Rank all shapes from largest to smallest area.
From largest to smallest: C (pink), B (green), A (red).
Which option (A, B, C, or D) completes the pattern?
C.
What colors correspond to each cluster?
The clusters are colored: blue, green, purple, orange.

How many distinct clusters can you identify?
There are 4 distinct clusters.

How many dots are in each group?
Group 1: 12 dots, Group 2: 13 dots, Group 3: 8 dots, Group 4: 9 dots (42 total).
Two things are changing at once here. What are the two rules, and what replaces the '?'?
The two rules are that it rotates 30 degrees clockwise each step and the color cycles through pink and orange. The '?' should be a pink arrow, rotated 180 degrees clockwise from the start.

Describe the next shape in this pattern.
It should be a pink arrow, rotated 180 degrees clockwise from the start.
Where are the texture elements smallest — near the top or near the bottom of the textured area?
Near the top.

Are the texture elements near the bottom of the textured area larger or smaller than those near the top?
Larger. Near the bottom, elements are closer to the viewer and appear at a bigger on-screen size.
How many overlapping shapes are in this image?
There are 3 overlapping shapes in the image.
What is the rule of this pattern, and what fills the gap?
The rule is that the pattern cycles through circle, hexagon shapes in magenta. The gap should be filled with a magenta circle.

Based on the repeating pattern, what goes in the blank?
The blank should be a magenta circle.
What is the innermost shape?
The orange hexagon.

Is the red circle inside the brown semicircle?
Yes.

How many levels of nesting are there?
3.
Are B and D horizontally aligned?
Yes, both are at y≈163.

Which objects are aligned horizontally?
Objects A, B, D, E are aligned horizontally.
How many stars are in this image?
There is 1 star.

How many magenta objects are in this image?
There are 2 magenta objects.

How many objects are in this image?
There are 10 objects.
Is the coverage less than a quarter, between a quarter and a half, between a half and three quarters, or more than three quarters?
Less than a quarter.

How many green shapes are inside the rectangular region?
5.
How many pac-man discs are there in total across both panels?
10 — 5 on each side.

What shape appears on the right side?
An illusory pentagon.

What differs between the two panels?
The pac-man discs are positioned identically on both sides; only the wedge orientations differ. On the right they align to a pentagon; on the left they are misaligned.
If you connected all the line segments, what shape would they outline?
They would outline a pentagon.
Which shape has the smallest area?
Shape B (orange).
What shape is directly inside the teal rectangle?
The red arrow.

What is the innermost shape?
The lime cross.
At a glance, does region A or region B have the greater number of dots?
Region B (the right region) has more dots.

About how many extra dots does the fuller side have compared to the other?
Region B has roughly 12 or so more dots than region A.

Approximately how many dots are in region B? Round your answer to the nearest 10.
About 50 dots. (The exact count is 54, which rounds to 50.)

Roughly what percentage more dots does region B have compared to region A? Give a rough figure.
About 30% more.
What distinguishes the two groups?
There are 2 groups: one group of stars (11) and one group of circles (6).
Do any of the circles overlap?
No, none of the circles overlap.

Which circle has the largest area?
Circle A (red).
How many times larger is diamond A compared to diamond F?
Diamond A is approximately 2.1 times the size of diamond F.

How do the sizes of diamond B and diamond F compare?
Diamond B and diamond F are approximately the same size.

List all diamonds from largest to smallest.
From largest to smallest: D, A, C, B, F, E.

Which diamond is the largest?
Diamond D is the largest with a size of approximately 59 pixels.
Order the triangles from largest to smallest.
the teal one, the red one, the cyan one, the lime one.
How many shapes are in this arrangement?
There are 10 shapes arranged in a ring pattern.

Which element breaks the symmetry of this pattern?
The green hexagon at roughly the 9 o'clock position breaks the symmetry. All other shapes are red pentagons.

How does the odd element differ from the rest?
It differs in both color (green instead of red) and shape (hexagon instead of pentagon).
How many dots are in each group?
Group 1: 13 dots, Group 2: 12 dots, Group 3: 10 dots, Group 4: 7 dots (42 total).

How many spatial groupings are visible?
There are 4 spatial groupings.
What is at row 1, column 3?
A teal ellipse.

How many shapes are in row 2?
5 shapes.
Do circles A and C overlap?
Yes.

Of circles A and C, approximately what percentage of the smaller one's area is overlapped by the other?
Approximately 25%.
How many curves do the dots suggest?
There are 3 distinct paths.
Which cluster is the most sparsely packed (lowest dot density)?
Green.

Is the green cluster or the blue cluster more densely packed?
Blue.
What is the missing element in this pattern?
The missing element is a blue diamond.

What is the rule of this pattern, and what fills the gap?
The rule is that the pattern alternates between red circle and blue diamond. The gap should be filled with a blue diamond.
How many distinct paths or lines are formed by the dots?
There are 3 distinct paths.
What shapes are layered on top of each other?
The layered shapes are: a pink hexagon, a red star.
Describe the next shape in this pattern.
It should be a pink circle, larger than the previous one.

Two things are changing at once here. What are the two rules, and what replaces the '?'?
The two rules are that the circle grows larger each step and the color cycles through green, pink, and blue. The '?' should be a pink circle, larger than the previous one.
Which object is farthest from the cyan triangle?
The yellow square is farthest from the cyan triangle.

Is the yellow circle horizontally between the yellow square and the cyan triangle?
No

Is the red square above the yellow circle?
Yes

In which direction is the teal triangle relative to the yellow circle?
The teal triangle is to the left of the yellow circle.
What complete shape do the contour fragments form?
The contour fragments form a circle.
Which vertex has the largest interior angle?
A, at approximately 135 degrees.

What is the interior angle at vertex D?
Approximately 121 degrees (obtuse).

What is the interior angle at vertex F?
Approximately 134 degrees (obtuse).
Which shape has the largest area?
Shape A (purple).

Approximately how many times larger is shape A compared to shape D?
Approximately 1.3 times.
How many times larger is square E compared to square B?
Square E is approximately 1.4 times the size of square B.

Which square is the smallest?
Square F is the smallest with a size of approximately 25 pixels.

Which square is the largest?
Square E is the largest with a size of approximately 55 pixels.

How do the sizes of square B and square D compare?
________________________________________
## Task brief
Your task is to transcribe the line containing "What is the interior angle at vertex D?" and every line after it, through the last line of the data, exactly as written and with nothing more.

## Complete response
What is the interior angle at vertex D?
Approximately 121 degrees (obtuse).

What is the interior angle at vertex F?
Approximately 134 degrees (obtuse).
Which shape has the largest area?
Shape A (purple).

Approximately how many times larger is shape A compared to shape D?
Approximately 1.3 times.
How many times larger is square E compared to square B?
Square E is approximately 1.4 times the size of square B.

Which square is the smallest?
Square F is the smallest with a size of approximately 25 pixels.

Which square is the largest?
Square E is the largest with a size of approximately 55 pixels.

How do the sizes of square B and square D compare?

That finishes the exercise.